┌──

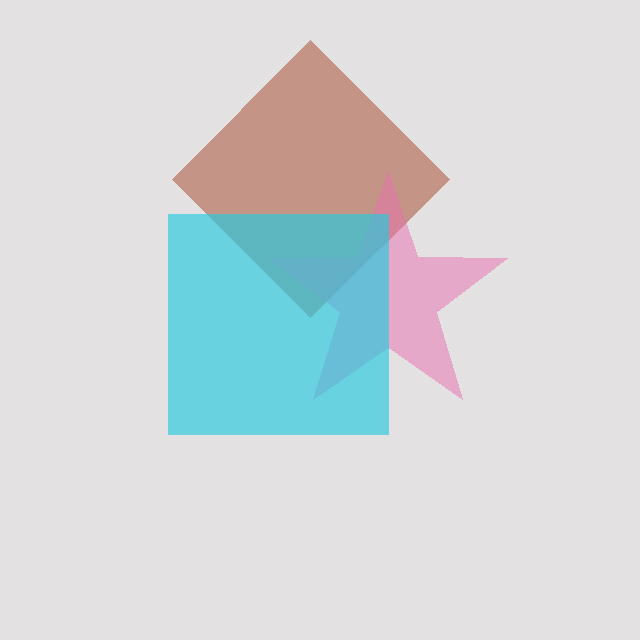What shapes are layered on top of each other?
The layered shapes are: a brown diamond, a pink star, a cyan square.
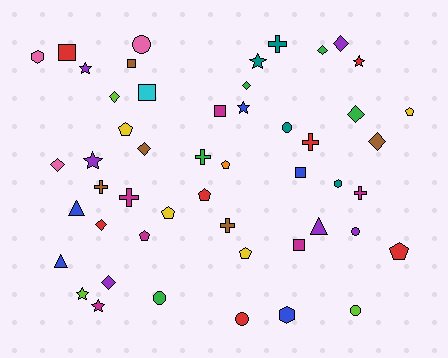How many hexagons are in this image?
There are 3 hexagons.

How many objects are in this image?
There are 50 objects.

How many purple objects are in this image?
There are 6 purple objects.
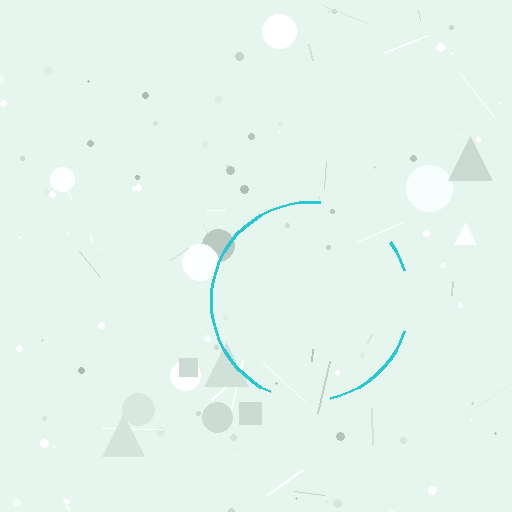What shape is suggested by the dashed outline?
The dashed outline suggests a circle.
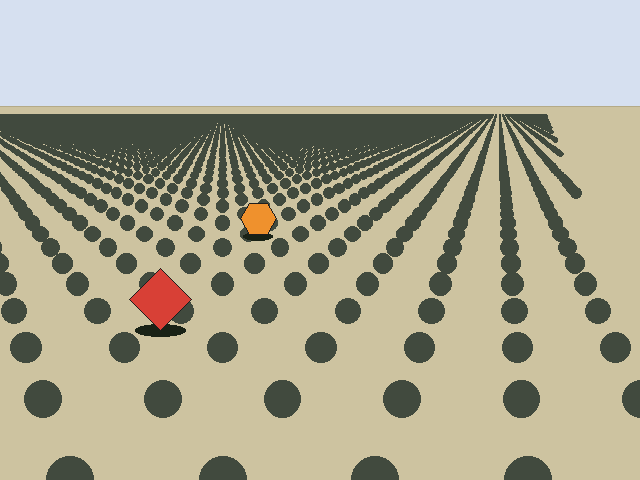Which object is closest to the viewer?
The red diamond is closest. The texture marks near it are larger and more spread out.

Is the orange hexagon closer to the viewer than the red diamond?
No. The red diamond is closer — you can tell from the texture gradient: the ground texture is coarser near it.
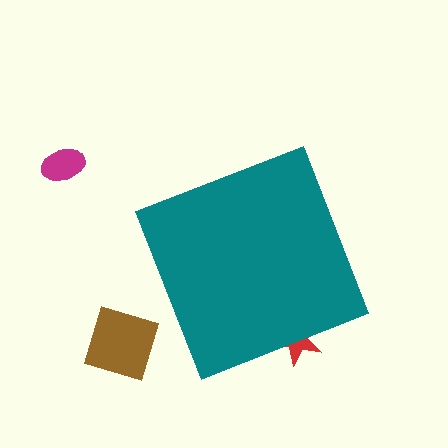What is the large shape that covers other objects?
A teal square.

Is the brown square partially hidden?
No, the brown square is fully visible.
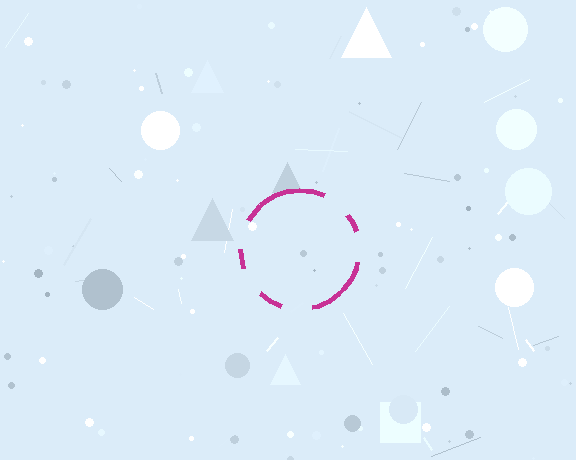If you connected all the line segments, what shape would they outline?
They would outline a circle.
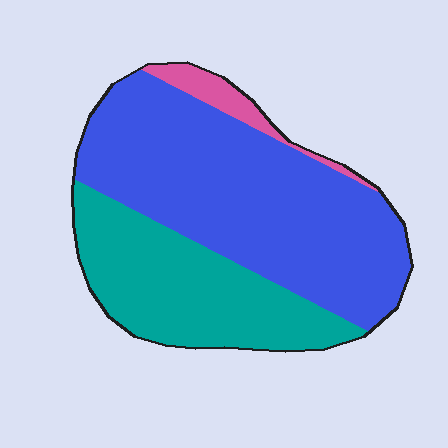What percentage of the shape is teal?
Teal covers roughly 35% of the shape.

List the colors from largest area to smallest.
From largest to smallest: blue, teal, pink.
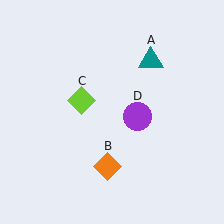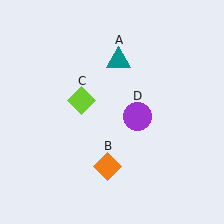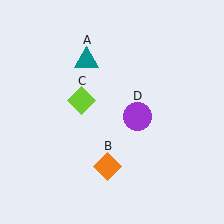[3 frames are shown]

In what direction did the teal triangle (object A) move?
The teal triangle (object A) moved left.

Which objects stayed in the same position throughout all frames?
Orange diamond (object B) and lime diamond (object C) and purple circle (object D) remained stationary.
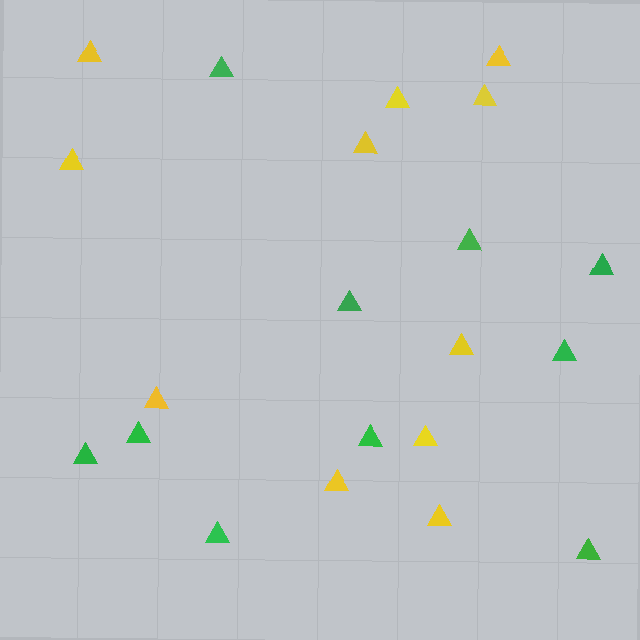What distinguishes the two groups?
There are 2 groups: one group of yellow triangles (11) and one group of green triangles (10).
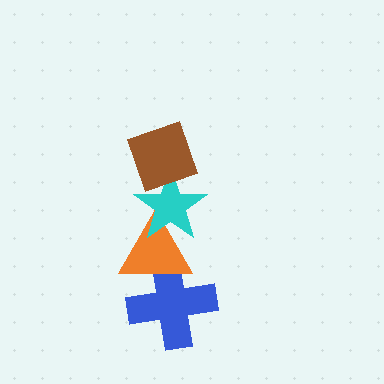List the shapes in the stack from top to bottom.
From top to bottom: the brown diamond, the cyan star, the orange triangle, the blue cross.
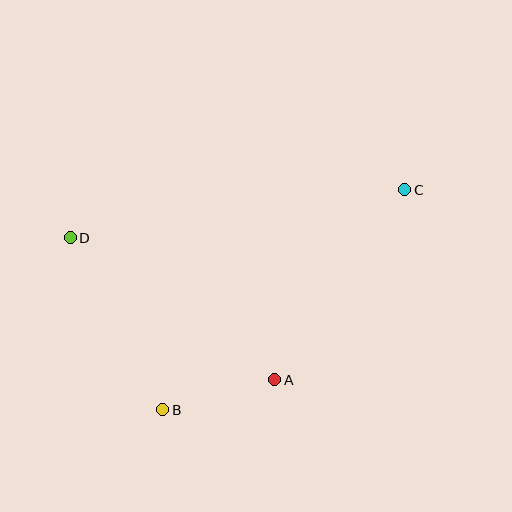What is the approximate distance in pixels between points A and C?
The distance between A and C is approximately 230 pixels.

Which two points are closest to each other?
Points A and B are closest to each other.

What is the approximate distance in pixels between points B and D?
The distance between B and D is approximately 196 pixels.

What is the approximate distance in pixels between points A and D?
The distance between A and D is approximately 249 pixels.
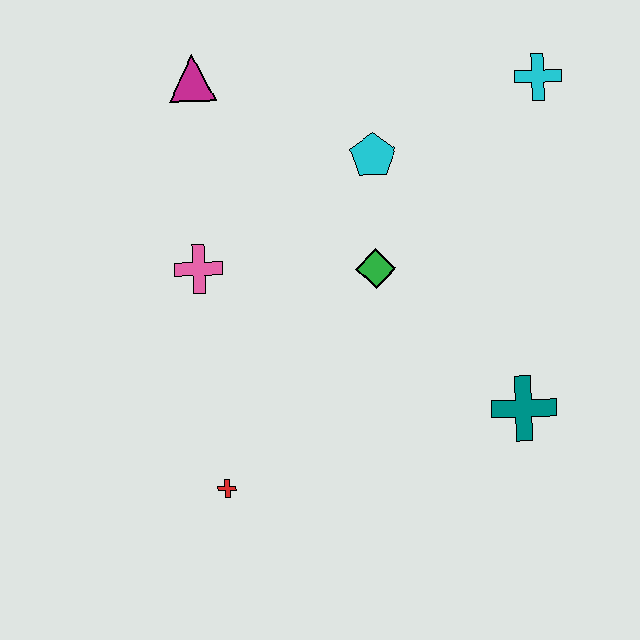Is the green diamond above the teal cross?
Yes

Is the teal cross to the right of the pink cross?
Yes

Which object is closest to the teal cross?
The green diamond is closest to the teal cross.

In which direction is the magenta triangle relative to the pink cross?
The magenta triangle is above the pink cross.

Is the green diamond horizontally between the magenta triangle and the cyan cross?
Yes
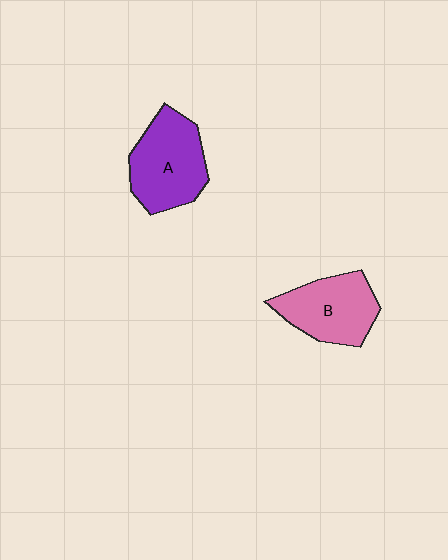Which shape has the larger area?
Shape A (purple).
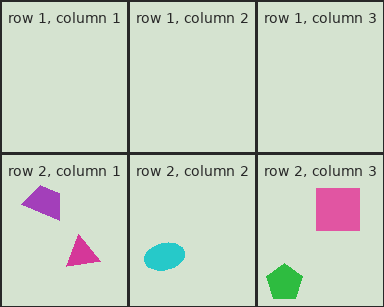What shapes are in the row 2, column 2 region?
The cyan ellipse.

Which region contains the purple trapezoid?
The row 2, column 1 region.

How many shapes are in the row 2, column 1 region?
2.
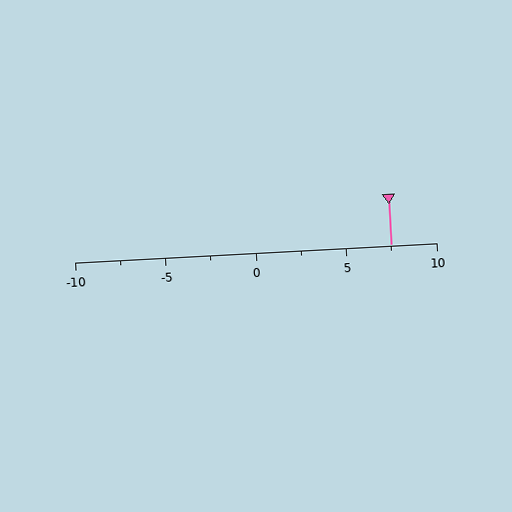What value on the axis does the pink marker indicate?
The marker indicates approximately 7.5.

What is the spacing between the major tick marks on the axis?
The major ticks are spaced 5 apart.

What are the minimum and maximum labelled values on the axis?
The axis runs from -10 to 10.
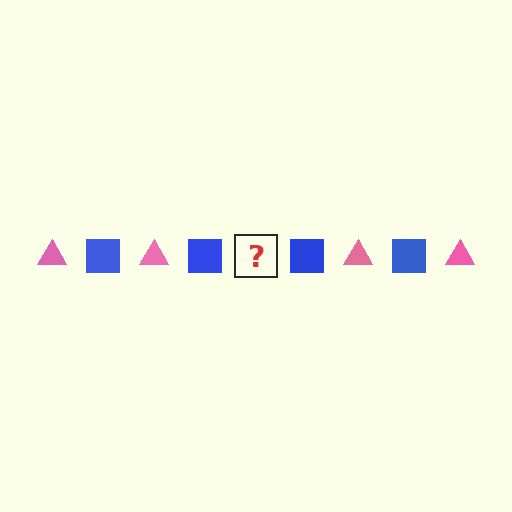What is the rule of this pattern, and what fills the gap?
The rule is that the pattern alternates between pink triangle and blue square. The gap should be filled with a pink triangle.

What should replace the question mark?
The question mark should be replaced with a pink triangle.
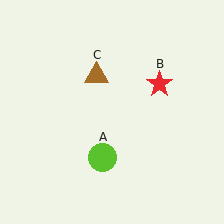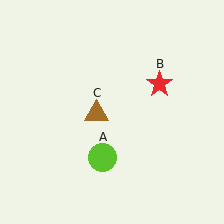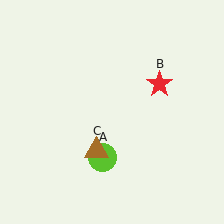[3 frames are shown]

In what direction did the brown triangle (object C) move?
The brown triangle (object C) moved down.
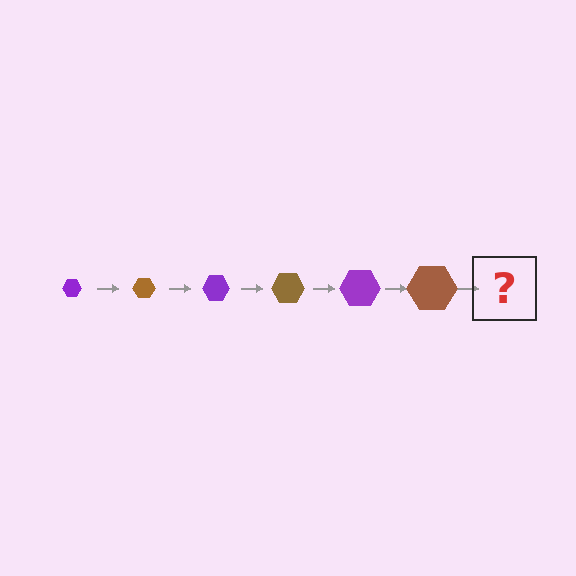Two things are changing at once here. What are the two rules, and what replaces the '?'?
The two rules are that the hexagon grows larger each step and the color cycles through purple and brown. The '?' should be a purple hexagon, larger than the previous one.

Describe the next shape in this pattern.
It should be a purple hexagon, larger than the previous one.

└──

Copy out all the entries exactly. Images stay out of the copy.

What shapes are layered on top of each other?
The layered shapes are: a brown diamond, a pink star, a cyan square.
How many hexagons are in this image?
There are 3 hexagons.

How many objects are in this image?
There are 50 objects.

How many purple objects are in this image?
There are 6 purple objects.
What shape is suggested by the dashed outline?
The dashed outline suggests a circle.
Which object is closest to the viewer?
The red diamond is closest. The texture marks near it are larger and more spread out.

Is the orange hexagon closer to the viewer than the red diamond?
No. The red diamond is closer — you can tell from the texture gradient: the ground texture is coarser near it.
What is the large shape that covers other objects?
A teal square.

Is the brown square partially hidden?
No, the brown square is fully visible.
If you connected all the line segments, what shape would they outline?
They would outline a circle.
What percentage of the shape is teal?
Teal covers roughly 35% of the shape.

List the colors from largest area to smallest.
From largest to smallest: blue, teal, pink.
[3 frames are shown]

In what direction did the teal triangle (object A) move?
The teal triangle (object A) moved left.

Which objects stayed in the same position throughout all frames?
Orange diamond (object B) and lime diamond (object C) and purple circle (object D) remained stationary.
What distinguishes the two groups?
There are 2 groups: one group of yellow triangles (11) and one group of green triangles (10).
List the shapes in the stack from top to bottom.
From top to bottom: the brown diamond, the cyan star, the orange triangle, the blue cross.
What is the approximate distance in pixels between points A and C?
The distance between A and C is approximately 230 pixels.

Which two points are closest to each other?
Points A and B are closest to each other.

What is the approximate distance in pixels between points B and D?
The distance between B and D is approximately 196 pixels.

What is the approximate distance in pixels between points A and D?
The distance between A and D is approximately 249 pixels.
Is the green diamond above the teal cross?
Yes

Is the teal cross to the right of the pink cross?
Yes

Which object is closest to the teal cross?
The green diamond is closest to the teal cross.

In which direction is the magenta triangle relative to the pink cross?
The magenta triangle is above the pink cross.

Is the green diamond horizontally between the magenta triangle and the cyan cross?
Yes
Which shape has the larger area?
Shape A (purple).
What shapes are in the row 2, column 2 region?
The cyan ellipse.

Which region contains the purple trapezoid?
The row 2, column 1 region.

How many shapes are in the row 2, column 1 region?
2.
What value on the axis does the pink marker indicate?
The marker indicates approximately 7.5.

What is the spacing between the major tick marks on the axis?
The major ticks are spaced 5 apart.

What are the minimum and maximum labelled values on the axis?
The axis runs from -10 to 10.
What is the rule of this pattern, and what fills the gap?
The rule is that the pattern alternates between pink triangle and blue square. The gap should be filled with a pink triangle.

What should replace the question mark?
The question mark should be replaced with a pink triangle.
[3 frames are shown]

In what direction did the brown triangle (object C) move?
The brown triangle (object C) moved down.
Two things are changing at once here. What are the two rules, and what replaces the '?'?
The two rules are that the hexagon grows larger each step and the color cycles through purple and brown. The '?' should be a purple hexagon, larger than the previous one.

Describe the next shape in this pattern.
It should be a purple hexagon, larger than the previous one.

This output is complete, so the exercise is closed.